begin

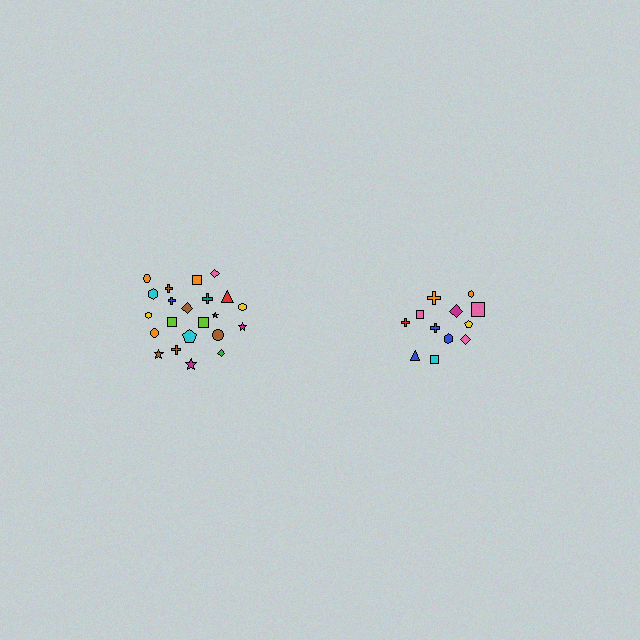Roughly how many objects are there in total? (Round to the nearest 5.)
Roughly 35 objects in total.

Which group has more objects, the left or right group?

end
begin

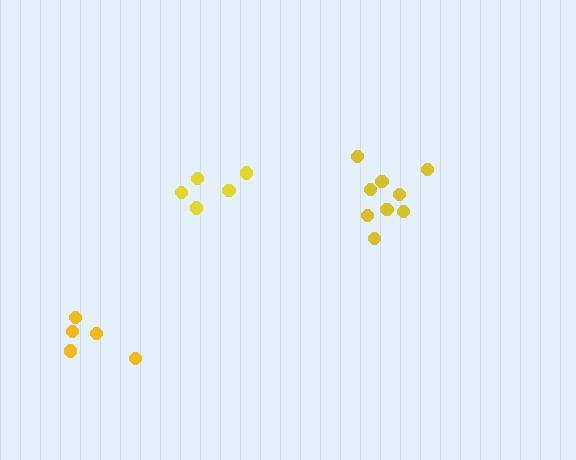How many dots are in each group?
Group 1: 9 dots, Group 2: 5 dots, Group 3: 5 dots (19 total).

end
begin

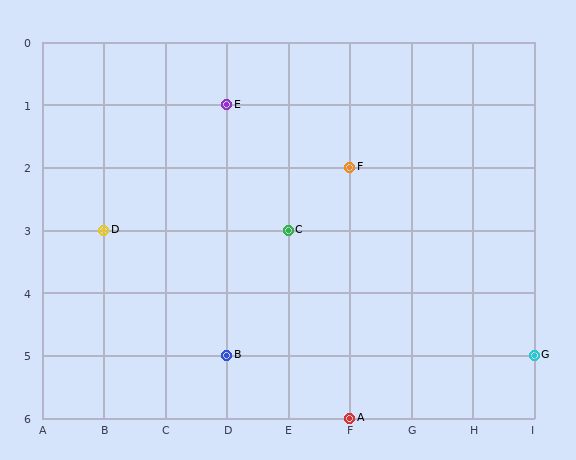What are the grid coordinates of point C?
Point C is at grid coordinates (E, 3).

end

■ EXERCISE OBJECTIVE: Only the lines between the line with "Roughly how many" and the line with "Which group has", inclusive, should be reproduced, exactly as written and without pictures.

■ EXERCISE OUTPUT:
Roughly how many objects are there in total? (Round to the nearest 5.)
Roughly 35 objects in total.

Which group has more objects, the left or right group?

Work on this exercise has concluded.